- Task details -
Quote the records beneath, complete and exact. Leave out images.

=== Rows ===

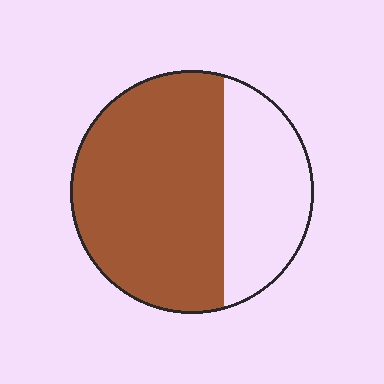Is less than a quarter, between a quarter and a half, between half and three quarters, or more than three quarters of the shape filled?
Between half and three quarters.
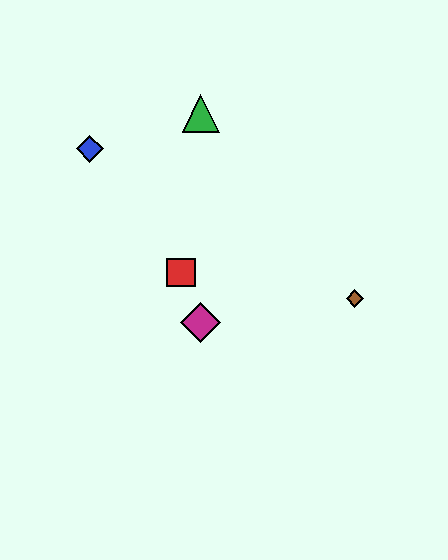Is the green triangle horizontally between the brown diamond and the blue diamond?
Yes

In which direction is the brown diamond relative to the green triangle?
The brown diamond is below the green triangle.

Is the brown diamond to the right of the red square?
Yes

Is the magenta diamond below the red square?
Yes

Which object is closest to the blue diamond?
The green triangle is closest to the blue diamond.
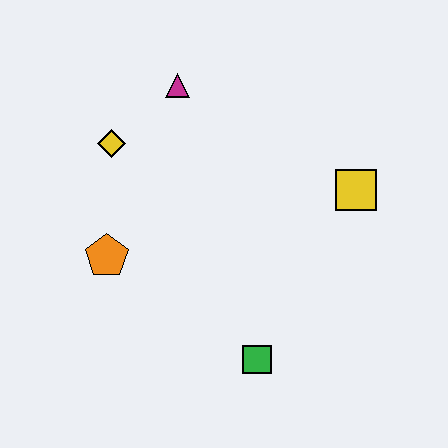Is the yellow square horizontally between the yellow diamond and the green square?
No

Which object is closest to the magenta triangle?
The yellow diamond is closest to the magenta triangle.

===

- Task result -
Is less than a quarter, between a quarter and a half, between half and three quarters, or more than three quarters of the shape filled?
Between half and three quarters.
Is the green triangle horizontally between the brown diamond and the blue diamond?
Yes

In which direction is the brown diamond relative to the green triangle?
The brown diamond is below the green triangle.

Is the brown diamond to the right of the red square?
Yes

Is the magenta diamond below the red square?
Yes

Which object is closest to the blue diamond?
The green triangle is closest to the blue diamond.
Is the yellow square horizontally between the yellow diamond and the green square?
No

Which object is closest to the magenta triangle?
The yellow diamond is closest to the magenta triangle.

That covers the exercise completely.